§ RAW DATA:
[start]

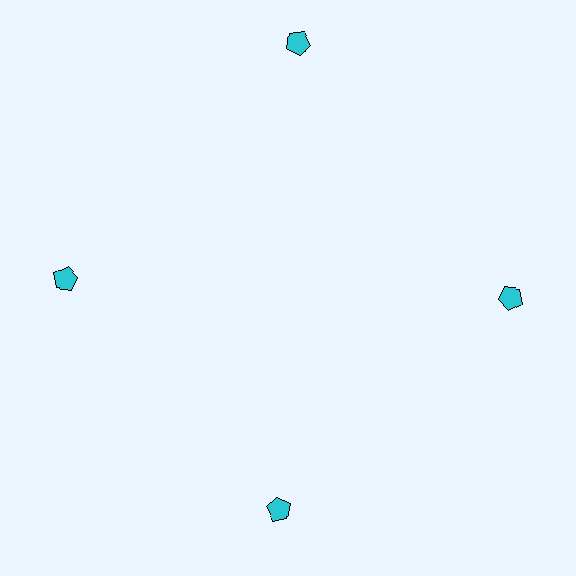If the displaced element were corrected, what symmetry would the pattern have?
It would have 4-fold rotational symmetry — the pattern would map onto itself every 90 degrees.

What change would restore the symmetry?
The symmetry would be restored by moving it inward, back onto the ring so that all 4 pentagons sit at equal angles and equal distance from the center.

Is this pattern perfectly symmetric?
No. The 4 cyan pentagons are arranged in a ring, but one element near the 12 o'clock position is pushed outward from the center, breaking the 4-fold rotational symmetry.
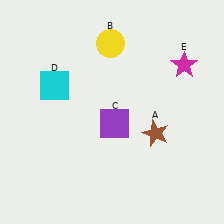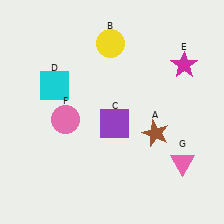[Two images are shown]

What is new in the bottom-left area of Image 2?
A pink circle (F) was added in the bottom-left area of Image 2.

[end]

§ WHAT TO DO:
Are you able to set down all the lines above exactly, without any pictures?

§ RESULT FOR THIS EXERCISE:
If the displaced element were corrected, what symmetry would the pattern have?
It would have 4-fold rotational symmetry — the pattern would map onto itself every 90 degrees.

What change would restore the symmetry?
The symmetry would be restored by moving it inward, back onto the ring so that all 4 pentagons sit at equal angles and equal distance from the center.

Is this pattern perfectly symmetric?
No. The 4 cyan pentagons are arranged in a ring, but one element near the 12 o'clock position is pushed outward from the center, breaking the 4-fold rotational symmetry.
[Two images are shown]

What is new in the bottom-left area of Image 2?
A pink circle (F) was added in the bottom-left area of Image 2.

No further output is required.